#### [THE PROBLEM]
Reproduce exactly the span of lines beginning at the one with "Are the texture" and ending at the last line of the data below, omitting pictures.

----- RAW DATA

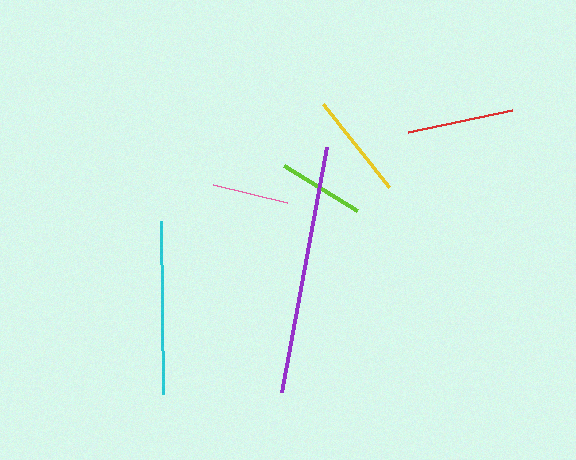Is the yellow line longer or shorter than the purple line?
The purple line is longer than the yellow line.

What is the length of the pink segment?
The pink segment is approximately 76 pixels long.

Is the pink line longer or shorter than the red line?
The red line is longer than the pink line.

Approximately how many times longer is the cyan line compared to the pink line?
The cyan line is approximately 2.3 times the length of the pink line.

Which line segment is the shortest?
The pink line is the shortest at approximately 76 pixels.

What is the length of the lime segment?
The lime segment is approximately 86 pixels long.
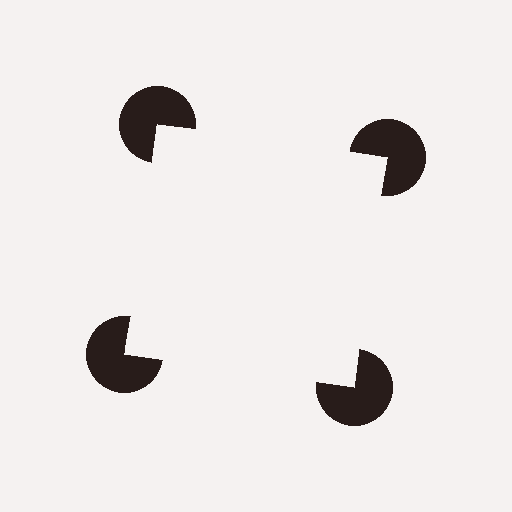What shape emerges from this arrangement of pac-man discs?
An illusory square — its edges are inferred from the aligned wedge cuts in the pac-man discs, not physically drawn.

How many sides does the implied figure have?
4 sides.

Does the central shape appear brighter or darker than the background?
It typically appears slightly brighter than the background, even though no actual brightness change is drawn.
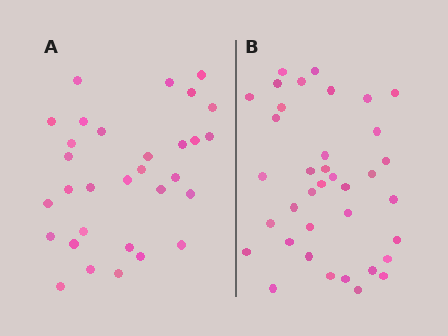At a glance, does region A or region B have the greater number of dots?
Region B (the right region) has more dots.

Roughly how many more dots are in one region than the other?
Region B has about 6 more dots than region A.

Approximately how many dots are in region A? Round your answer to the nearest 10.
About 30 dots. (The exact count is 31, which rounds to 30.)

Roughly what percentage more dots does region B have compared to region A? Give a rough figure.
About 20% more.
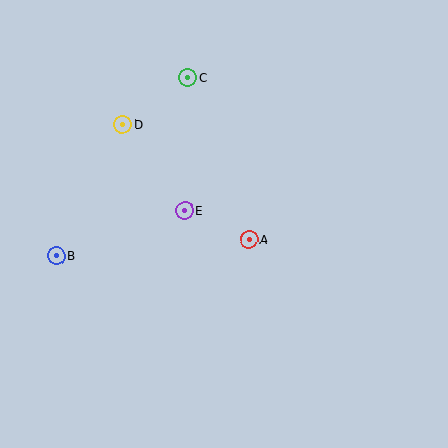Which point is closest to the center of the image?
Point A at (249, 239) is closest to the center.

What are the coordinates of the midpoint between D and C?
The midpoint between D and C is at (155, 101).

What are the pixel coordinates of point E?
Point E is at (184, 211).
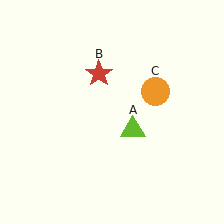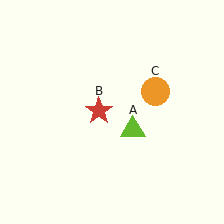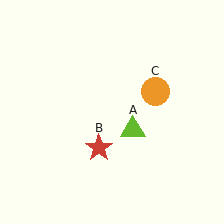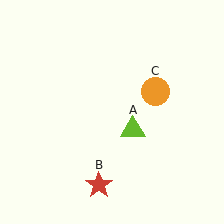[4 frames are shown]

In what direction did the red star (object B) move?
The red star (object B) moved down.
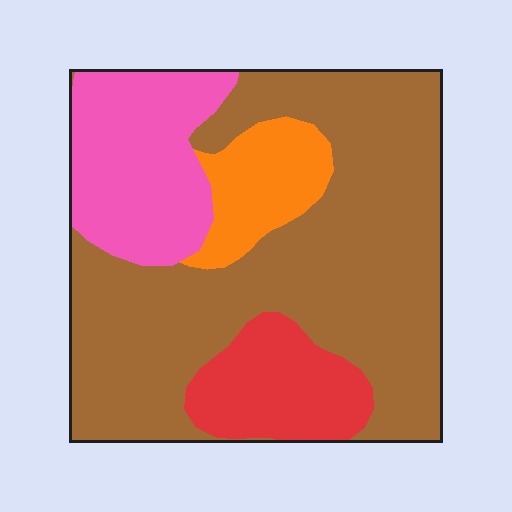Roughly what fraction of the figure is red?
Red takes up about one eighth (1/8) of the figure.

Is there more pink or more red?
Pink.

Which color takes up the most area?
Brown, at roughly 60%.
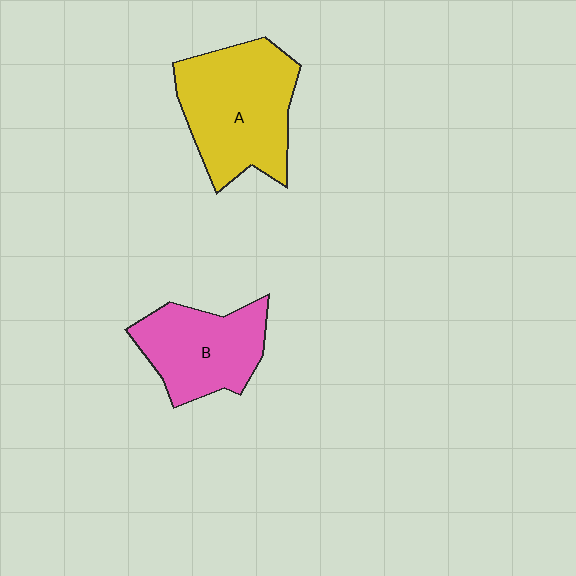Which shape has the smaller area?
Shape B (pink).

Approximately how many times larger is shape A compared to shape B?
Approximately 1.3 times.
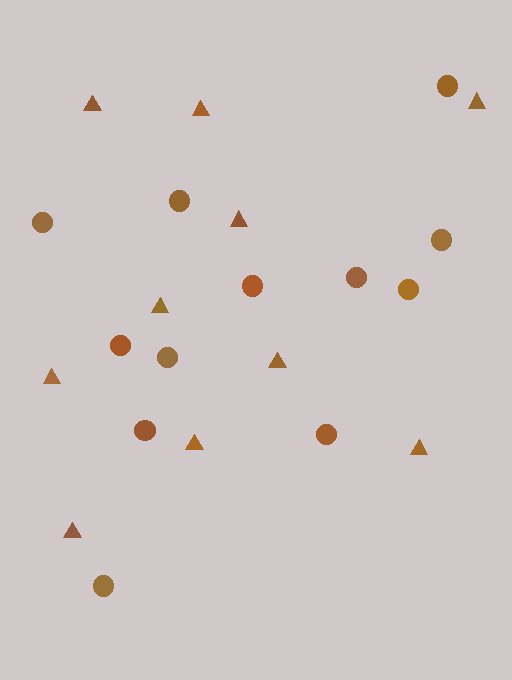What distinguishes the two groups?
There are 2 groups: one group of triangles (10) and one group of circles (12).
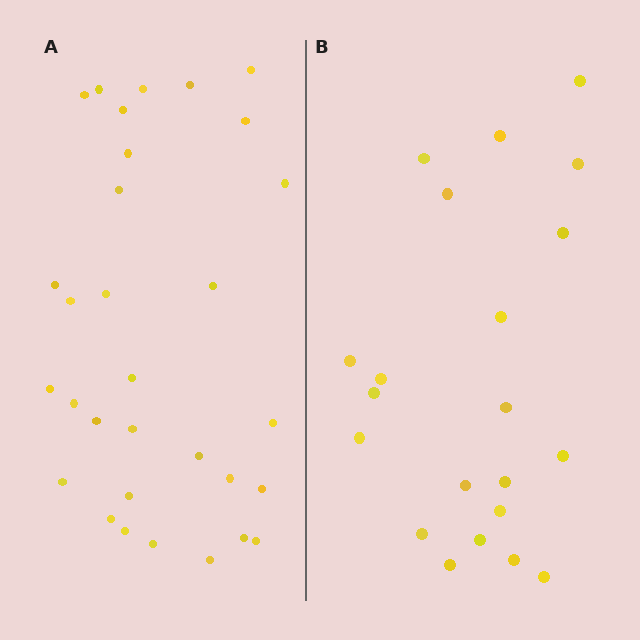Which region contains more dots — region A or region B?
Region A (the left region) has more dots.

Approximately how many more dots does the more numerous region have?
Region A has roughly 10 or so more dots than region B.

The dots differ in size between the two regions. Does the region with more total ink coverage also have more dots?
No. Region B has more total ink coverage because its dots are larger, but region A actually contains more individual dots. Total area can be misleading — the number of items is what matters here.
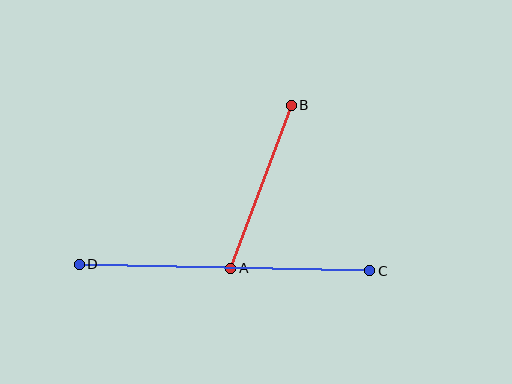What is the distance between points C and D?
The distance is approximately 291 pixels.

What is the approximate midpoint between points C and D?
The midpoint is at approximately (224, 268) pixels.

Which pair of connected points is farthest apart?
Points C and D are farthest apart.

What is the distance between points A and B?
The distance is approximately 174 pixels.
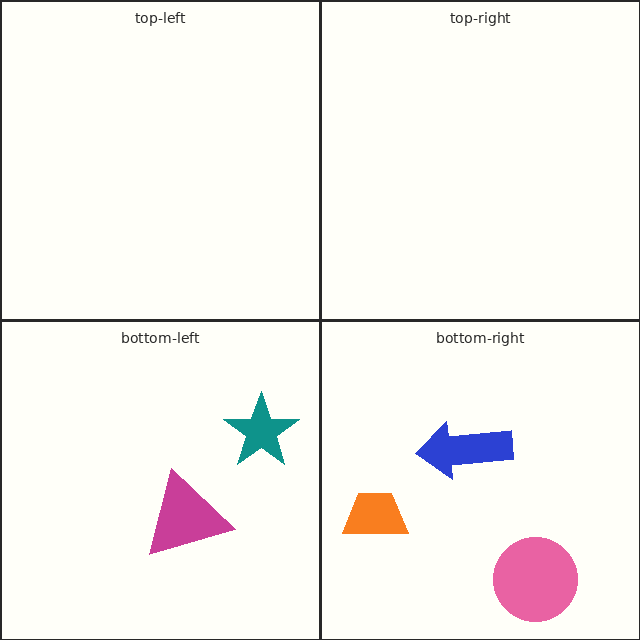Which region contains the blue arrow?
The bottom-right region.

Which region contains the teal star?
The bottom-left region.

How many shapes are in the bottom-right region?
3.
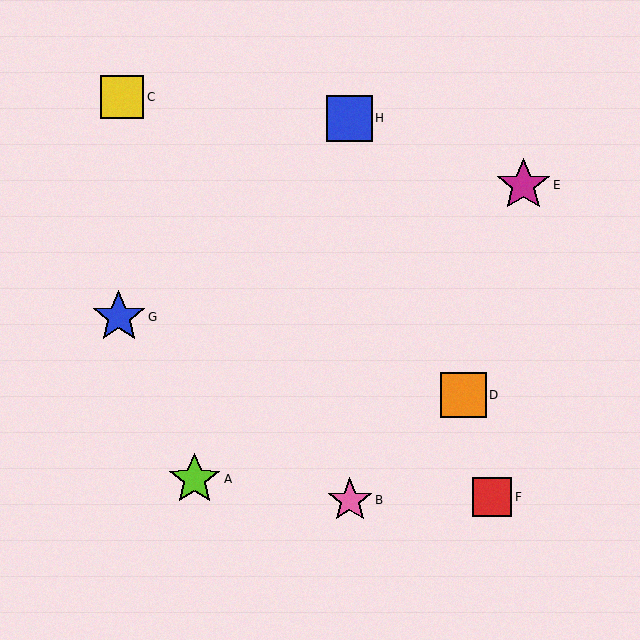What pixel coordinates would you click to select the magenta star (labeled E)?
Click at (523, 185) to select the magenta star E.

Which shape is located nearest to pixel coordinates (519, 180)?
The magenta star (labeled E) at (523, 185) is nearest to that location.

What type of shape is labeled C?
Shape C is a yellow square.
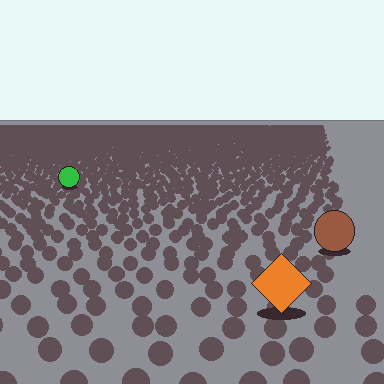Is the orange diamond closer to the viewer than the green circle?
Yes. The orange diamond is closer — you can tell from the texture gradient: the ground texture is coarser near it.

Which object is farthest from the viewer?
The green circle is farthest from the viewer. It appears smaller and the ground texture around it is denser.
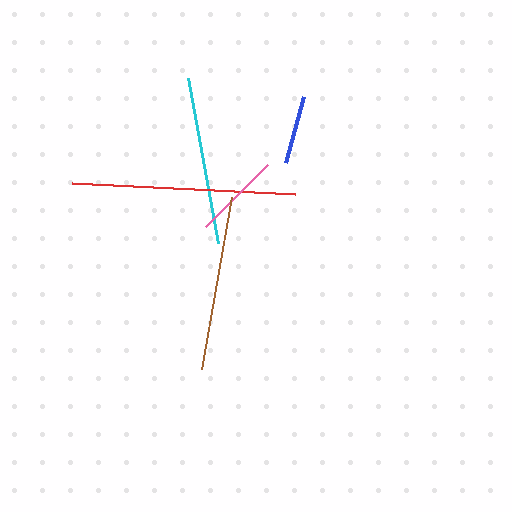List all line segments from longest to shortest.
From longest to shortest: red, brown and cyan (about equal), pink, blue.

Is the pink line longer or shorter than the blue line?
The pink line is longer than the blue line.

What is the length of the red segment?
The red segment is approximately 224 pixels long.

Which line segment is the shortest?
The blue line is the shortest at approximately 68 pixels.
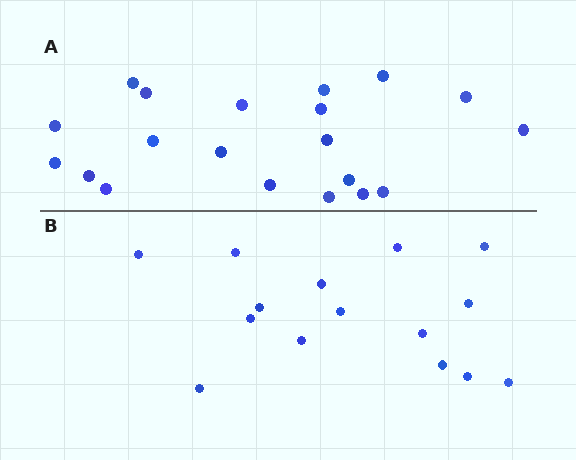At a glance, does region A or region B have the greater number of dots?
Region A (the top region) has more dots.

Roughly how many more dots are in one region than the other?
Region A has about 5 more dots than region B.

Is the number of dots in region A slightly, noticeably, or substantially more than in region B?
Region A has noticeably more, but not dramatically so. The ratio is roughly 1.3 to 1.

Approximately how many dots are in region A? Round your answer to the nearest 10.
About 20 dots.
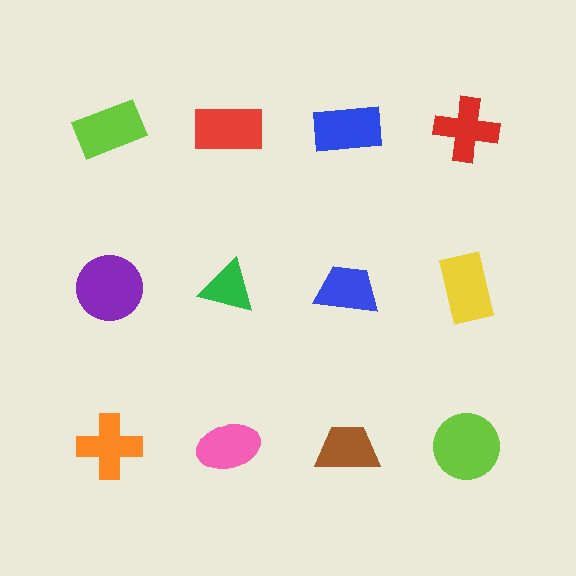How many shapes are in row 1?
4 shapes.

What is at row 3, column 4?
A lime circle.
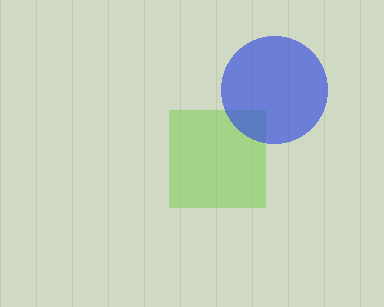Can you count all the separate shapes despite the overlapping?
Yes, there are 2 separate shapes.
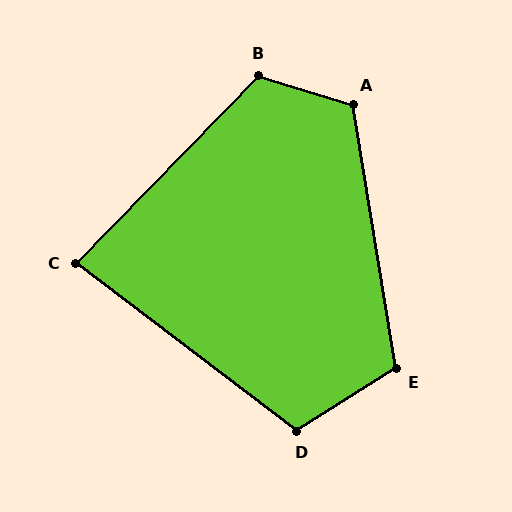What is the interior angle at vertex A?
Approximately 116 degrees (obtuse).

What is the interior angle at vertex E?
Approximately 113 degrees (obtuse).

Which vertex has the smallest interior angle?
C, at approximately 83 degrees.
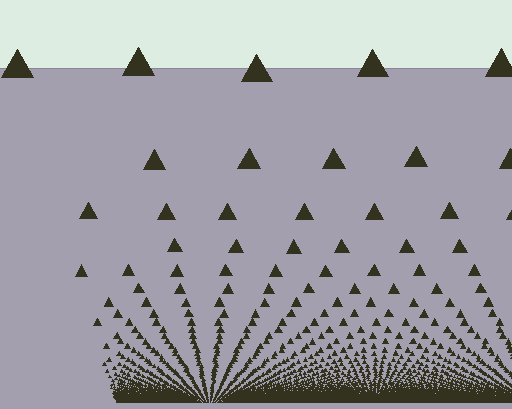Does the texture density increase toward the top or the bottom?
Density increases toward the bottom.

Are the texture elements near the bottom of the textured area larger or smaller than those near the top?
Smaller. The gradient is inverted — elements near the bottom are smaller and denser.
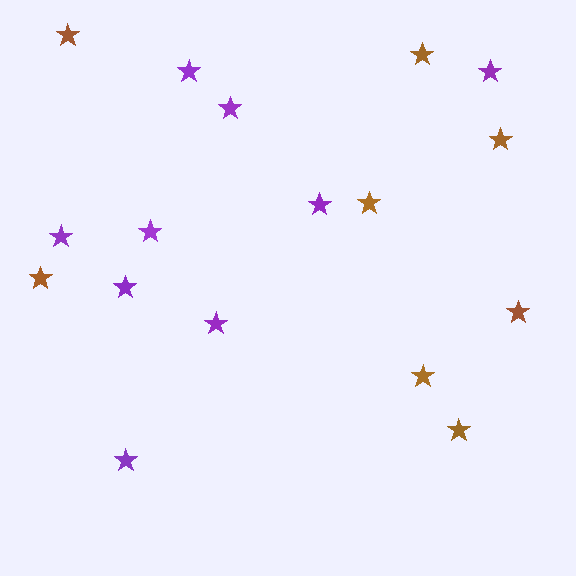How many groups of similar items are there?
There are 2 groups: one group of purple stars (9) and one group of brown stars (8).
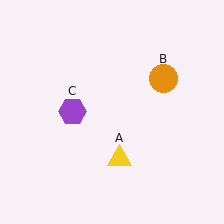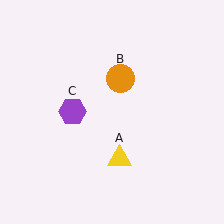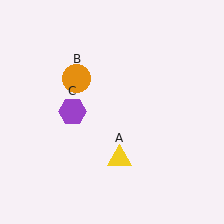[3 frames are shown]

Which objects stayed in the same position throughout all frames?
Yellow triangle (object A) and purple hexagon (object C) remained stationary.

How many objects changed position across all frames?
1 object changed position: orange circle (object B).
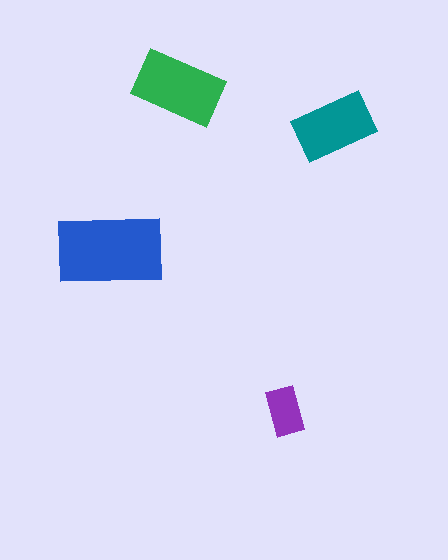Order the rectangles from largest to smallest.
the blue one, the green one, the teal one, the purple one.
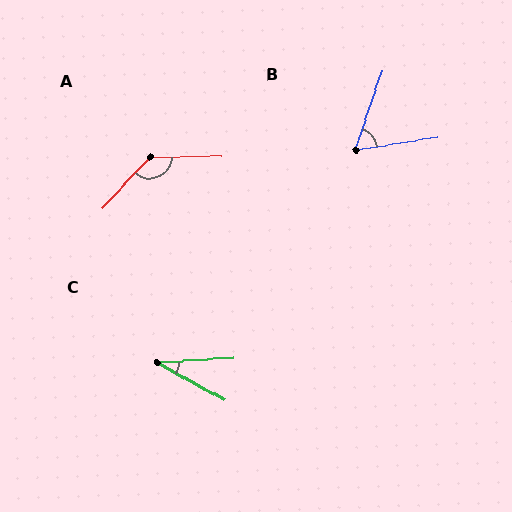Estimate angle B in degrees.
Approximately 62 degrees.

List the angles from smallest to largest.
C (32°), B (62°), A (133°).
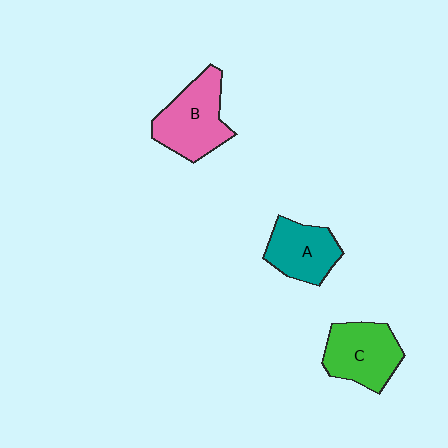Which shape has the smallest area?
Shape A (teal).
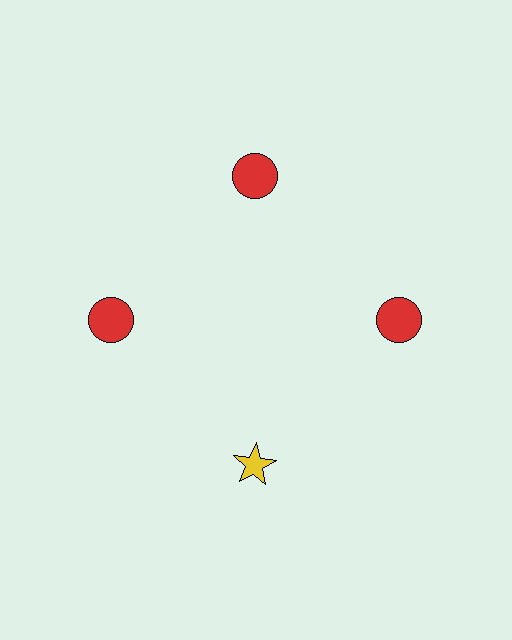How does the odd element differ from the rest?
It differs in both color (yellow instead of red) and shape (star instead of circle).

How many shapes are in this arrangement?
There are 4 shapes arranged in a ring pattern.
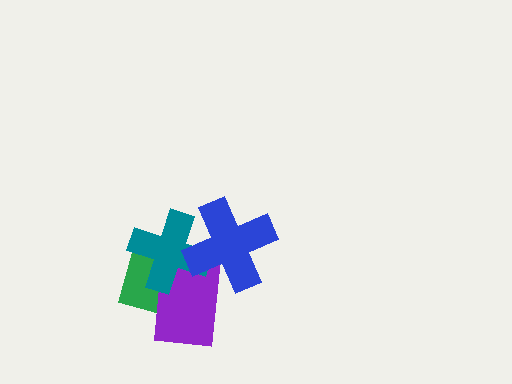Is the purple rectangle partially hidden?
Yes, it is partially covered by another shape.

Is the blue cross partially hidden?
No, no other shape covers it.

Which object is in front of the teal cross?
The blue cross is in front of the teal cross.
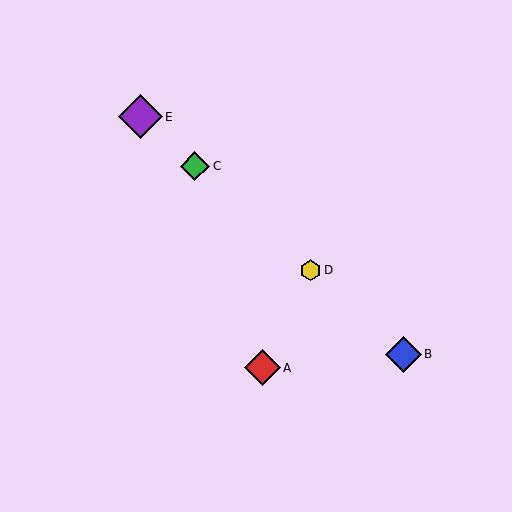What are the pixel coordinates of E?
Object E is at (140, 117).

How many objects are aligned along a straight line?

----------

#### [RESULT BELOW]
Are the texture elements near the bottom of the textured area larger or smaller than those near the top?
Smaller. The gradient is inverted — elements near the bottom are smaller and denser.
How many groups of similar items are there?
There are 2 groups: one group of purple stars (9) and one group of brown stars (8).
[3 frames are shown]

Which objects stayed in the same position throughout all frames?
Yellow triangle (object A) and purple hexagon (object C) remained stationary.

How many objects changed position across all frames?
1 object changed position: orange circle (object B).
Order the rectangles from largest to smallest.
the blue one, the green one, the teal one, the purple one.
Estimate angle B in degrees.
Approximately 62 degrees.

List the angles from smallest to largest.
C (32°), B (62°), A (133°).
Which shape has the smallest area?
Shape A (teal).
How does the odd element differ from the rest?
It differs in both color (yellow instead of red) and shape (star instead of circle).

How many shapes are in this arrangement?
There are 4 shapes arranged in a ring pattern.
Is the purple rectangle partially hidden?
Yes, it is partially covered by another shape.

Is the blue cross partially hidden?
No, no other shape covers it.

Which object is in front of the teal cross?
The blue cross is in front of the teal cross.
What are the pixel coordinates of E?
Object E is at (140, 117).

How many objects are aligned along a straight line?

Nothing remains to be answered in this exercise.